- SHORT TASK -
All the data must come back unchanged, except that pictures are left out.

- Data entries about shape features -
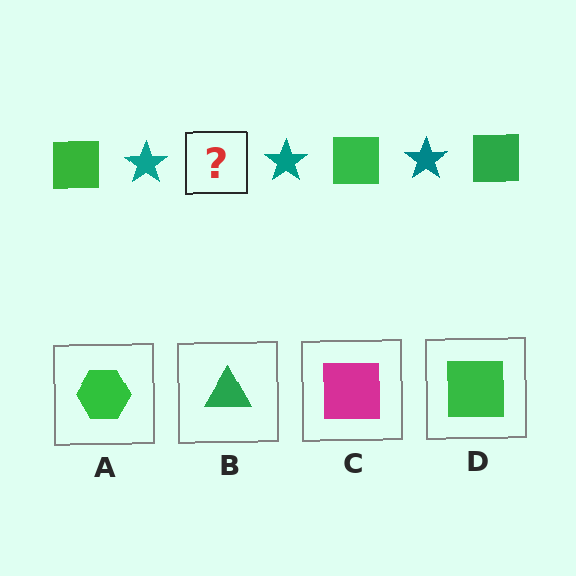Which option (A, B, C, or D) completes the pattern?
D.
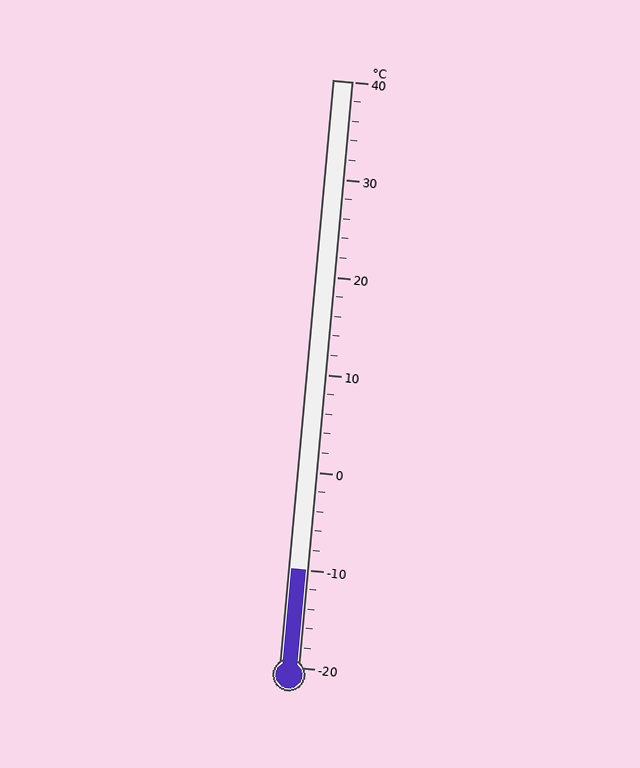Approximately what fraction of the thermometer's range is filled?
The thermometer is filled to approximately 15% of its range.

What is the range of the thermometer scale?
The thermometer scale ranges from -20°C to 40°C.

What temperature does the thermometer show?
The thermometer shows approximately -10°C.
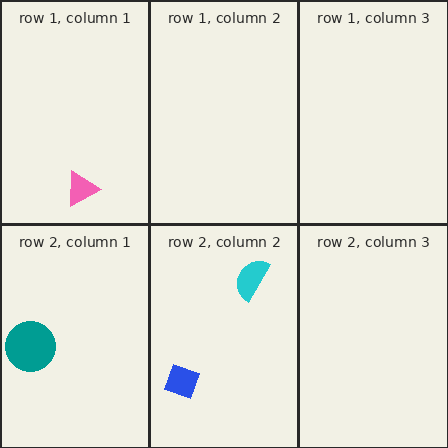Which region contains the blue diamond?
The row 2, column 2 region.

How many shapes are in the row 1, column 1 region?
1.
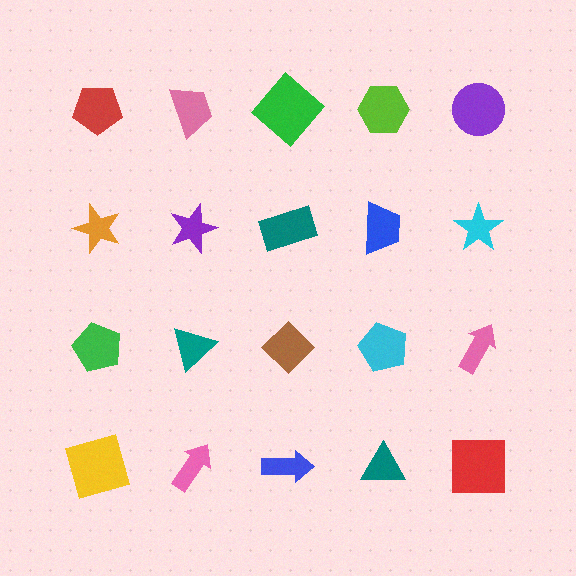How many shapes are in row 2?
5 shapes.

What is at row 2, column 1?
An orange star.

- OUTPUT OF THE TASK -
Which option (A, B, C, or D) completes the pattern?
D.
Approximately what fraction of the thermometer's range is filled?
The thermometer is filled to approximately 15% of its range.

What is the range of the thermometer scale?
The thermometer scale ranges from -20°C to 40°C.

What temperature does the thermometer show?
The thermometer shows approximately -10°C.
Which region contains the blue diamond?
The row 2, column 2 region.

How many shapes are in the row 1, column 1 region?
1.
How many shapes are in row 2?
5 shapes.

What is at row 2, column 1?
An orange star.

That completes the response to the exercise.